* **Dataset items**:
....

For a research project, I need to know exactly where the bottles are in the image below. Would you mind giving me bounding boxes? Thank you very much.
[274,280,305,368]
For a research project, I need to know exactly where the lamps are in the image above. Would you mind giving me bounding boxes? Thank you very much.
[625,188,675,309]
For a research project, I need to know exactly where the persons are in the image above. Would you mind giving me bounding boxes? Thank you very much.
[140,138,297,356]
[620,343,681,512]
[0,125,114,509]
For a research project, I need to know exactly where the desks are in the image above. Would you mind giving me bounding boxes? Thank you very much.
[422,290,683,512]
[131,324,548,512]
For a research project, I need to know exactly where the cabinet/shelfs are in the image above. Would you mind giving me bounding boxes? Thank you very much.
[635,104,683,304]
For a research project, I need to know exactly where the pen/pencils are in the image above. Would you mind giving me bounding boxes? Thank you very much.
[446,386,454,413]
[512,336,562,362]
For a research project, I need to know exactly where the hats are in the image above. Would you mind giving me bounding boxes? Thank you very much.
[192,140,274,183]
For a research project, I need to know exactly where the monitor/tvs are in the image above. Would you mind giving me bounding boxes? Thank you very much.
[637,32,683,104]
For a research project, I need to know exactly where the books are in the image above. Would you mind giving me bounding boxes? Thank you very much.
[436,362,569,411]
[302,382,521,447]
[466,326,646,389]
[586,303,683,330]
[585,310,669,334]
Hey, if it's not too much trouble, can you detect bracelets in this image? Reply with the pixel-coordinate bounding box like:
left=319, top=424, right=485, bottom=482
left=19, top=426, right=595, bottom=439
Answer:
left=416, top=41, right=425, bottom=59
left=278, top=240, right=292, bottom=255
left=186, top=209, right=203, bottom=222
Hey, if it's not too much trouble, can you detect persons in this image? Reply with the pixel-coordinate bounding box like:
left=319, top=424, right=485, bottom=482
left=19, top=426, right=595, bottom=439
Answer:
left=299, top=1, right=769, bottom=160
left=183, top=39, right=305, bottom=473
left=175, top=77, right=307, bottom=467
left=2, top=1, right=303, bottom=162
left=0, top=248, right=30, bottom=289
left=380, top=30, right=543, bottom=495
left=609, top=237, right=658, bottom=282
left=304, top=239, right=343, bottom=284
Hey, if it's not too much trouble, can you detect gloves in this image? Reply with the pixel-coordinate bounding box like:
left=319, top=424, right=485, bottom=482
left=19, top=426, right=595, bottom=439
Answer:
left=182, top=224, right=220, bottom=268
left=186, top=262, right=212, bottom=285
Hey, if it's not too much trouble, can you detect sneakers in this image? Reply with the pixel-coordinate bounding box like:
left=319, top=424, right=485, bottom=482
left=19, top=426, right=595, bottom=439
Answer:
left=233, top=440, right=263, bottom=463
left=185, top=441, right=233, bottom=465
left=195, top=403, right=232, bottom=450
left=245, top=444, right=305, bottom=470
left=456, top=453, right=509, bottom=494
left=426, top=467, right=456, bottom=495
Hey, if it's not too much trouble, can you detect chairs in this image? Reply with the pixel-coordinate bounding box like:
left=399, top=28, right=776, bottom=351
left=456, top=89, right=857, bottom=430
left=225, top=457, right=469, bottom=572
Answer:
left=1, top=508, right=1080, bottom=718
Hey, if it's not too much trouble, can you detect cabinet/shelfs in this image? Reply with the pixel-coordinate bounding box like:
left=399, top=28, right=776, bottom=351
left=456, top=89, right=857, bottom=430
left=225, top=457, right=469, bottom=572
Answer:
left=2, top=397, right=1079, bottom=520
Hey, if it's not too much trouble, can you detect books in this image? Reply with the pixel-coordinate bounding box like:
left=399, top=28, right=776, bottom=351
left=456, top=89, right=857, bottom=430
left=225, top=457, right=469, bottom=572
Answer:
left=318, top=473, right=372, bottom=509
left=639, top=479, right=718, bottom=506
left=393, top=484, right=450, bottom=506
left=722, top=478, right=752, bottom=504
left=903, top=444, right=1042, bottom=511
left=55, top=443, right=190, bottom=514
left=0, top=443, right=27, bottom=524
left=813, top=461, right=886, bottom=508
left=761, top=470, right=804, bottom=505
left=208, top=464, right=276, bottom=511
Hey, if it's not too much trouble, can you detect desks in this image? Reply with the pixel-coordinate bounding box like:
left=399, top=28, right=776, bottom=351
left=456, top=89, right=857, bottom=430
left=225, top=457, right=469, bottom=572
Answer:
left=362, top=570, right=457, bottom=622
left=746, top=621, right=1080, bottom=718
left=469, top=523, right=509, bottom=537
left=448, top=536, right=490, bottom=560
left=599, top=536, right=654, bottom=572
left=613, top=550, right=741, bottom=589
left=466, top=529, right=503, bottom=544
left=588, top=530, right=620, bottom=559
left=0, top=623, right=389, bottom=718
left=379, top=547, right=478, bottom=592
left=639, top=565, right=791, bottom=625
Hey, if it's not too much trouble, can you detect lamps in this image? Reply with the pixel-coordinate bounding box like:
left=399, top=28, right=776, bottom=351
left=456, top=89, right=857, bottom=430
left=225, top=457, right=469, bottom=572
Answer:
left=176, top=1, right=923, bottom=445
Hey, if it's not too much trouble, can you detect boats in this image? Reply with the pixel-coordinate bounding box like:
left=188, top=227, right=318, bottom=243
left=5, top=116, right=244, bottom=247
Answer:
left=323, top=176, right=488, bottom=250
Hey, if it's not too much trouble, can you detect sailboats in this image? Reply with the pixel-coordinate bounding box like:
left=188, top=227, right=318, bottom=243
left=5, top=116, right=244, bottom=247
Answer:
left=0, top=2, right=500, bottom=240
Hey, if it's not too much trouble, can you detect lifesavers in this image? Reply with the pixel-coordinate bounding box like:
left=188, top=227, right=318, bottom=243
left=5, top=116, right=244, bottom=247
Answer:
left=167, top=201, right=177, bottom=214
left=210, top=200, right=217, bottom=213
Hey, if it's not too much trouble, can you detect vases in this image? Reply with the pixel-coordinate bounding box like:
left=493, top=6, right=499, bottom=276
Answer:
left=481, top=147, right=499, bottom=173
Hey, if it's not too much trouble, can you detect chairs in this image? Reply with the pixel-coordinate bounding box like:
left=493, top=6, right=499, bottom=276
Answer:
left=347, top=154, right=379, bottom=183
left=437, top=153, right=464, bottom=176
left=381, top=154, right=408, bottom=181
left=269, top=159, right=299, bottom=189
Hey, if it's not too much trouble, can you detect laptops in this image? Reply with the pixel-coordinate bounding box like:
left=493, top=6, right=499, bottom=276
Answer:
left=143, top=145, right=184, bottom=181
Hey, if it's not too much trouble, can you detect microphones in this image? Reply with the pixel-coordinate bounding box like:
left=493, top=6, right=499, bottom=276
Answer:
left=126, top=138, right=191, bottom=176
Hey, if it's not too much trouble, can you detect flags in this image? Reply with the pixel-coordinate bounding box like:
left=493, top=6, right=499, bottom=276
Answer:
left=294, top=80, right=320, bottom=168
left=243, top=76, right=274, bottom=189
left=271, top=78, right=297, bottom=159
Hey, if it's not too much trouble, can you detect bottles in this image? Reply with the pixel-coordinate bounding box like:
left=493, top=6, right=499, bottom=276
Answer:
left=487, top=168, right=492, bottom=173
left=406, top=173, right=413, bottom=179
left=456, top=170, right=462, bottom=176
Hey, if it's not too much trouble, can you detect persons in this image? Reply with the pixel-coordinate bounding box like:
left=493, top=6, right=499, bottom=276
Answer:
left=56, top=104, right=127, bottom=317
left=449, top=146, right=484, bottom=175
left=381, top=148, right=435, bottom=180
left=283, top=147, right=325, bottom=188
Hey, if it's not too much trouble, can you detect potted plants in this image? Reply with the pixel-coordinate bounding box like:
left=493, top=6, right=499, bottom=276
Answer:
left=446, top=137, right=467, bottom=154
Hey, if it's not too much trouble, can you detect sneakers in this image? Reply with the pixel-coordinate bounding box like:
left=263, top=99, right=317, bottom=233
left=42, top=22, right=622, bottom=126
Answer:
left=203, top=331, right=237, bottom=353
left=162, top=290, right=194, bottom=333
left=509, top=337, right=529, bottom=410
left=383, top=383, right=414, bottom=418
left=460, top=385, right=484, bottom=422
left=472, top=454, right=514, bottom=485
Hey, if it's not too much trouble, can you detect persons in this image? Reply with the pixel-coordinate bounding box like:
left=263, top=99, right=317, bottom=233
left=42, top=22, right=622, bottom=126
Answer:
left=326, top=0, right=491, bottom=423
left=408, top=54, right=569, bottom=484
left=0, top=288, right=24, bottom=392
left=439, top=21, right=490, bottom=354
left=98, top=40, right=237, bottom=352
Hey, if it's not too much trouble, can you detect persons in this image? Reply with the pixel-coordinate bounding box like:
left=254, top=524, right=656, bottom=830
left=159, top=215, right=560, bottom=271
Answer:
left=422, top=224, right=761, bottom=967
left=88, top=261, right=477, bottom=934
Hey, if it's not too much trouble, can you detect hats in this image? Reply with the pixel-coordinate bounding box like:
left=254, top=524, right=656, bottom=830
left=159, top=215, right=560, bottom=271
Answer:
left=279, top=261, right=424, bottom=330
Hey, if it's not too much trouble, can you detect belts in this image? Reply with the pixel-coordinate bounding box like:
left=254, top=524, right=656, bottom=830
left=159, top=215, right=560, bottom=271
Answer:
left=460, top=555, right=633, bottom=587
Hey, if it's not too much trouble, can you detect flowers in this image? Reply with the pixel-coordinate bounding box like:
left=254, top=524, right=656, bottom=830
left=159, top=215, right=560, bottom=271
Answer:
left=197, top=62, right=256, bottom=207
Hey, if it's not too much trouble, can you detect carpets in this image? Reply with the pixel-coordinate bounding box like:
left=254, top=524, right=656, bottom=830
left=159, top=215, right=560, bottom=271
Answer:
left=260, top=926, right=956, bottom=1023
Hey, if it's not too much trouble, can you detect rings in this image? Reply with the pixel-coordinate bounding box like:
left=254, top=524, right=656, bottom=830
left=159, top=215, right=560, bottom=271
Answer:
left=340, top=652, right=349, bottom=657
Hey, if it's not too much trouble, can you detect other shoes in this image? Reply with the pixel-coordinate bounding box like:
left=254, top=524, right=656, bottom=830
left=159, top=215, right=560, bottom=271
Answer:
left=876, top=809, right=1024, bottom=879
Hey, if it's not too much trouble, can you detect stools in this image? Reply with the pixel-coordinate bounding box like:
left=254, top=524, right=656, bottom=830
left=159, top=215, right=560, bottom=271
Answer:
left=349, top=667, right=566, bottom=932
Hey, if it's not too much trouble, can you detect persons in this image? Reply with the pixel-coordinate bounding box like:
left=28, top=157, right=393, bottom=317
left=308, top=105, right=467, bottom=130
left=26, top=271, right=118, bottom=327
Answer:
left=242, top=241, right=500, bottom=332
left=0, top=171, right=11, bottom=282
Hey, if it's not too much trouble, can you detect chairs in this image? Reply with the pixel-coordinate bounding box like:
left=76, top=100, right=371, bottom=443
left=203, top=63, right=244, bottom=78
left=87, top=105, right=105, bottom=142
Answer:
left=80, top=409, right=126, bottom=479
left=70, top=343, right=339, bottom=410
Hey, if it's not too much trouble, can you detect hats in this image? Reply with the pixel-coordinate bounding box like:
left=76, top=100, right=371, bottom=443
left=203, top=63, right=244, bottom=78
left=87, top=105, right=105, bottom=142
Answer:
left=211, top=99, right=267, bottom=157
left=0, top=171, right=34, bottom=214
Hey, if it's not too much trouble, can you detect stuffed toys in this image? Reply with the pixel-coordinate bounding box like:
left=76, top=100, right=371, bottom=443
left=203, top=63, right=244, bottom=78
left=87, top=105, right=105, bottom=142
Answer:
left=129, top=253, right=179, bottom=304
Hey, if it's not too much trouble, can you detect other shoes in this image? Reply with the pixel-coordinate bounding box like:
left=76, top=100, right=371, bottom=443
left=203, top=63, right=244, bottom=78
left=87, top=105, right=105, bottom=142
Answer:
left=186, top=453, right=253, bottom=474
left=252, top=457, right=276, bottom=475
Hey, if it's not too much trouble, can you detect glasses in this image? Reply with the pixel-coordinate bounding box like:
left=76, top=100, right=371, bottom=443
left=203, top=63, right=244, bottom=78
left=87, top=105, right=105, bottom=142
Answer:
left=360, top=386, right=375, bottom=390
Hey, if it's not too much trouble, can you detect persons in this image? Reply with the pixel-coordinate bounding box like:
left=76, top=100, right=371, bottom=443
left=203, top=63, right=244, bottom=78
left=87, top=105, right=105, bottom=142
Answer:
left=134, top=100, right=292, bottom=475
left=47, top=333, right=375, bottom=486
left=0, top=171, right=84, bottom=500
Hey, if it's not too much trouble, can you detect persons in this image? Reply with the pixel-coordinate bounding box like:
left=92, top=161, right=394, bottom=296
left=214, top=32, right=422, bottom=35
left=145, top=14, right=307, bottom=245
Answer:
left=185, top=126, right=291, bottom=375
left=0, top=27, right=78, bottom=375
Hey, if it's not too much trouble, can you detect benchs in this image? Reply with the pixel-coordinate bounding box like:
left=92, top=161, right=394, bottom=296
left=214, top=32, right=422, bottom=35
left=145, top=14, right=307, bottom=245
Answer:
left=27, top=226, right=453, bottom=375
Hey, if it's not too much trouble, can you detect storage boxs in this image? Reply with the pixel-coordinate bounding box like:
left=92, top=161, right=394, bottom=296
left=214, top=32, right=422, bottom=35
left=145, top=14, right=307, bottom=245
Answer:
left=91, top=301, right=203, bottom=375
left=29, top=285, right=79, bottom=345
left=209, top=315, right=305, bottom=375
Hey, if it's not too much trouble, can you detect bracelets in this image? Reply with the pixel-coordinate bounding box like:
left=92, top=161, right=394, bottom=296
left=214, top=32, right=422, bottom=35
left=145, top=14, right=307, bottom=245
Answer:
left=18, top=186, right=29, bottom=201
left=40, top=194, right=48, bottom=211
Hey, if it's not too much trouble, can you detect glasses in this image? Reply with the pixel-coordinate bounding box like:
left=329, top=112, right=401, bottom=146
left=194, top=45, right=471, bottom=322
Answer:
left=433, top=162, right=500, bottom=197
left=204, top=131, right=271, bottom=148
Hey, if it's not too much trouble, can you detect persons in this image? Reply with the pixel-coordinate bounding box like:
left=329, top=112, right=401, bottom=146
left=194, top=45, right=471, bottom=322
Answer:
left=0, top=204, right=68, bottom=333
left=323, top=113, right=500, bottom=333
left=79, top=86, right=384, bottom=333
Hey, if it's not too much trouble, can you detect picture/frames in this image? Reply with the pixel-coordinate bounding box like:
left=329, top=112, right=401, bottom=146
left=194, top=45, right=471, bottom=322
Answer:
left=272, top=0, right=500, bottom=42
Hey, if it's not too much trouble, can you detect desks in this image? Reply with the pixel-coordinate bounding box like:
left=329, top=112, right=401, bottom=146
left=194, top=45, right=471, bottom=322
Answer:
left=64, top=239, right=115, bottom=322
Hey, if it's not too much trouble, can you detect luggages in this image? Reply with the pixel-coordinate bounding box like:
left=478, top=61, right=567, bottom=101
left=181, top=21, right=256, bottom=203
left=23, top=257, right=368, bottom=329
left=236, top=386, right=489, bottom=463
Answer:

....

* **Written instruction**: Rewrite the rows from the very first line through the line with "[635,104,683,304]", replacing "research project" with "study" and keeping everything else unchanged.

* **Task output**:
For a study, I need to know exactly where the bottles are in the image below. Would you mind giving me bounding boxes? Thank you very much.
[274,280,305,368]
For a study, I need to know exactly where the lamps are in the image above. Would you mind giving me bounding boxes? Thank you very much.
[625,188,675,309]
For a study, I need to know exactly where the persons are in the image above. Would you mind giving me bounding boxes? Thank you very much.
[140,138,297,356]
[620,343,681,512]
[0,125,114,509]
For a study, I need to know exactly where the desks are in the image above. Would you mind giving me bounding boxes? Thank you very much.
[422,290,683,512]
[131,324,548,512]
For a study, I need to know exactly where the cabinet/shelfs are in the image above. Would you mind giving me bounding boxes? Thank you very much.
[635,104,683,304]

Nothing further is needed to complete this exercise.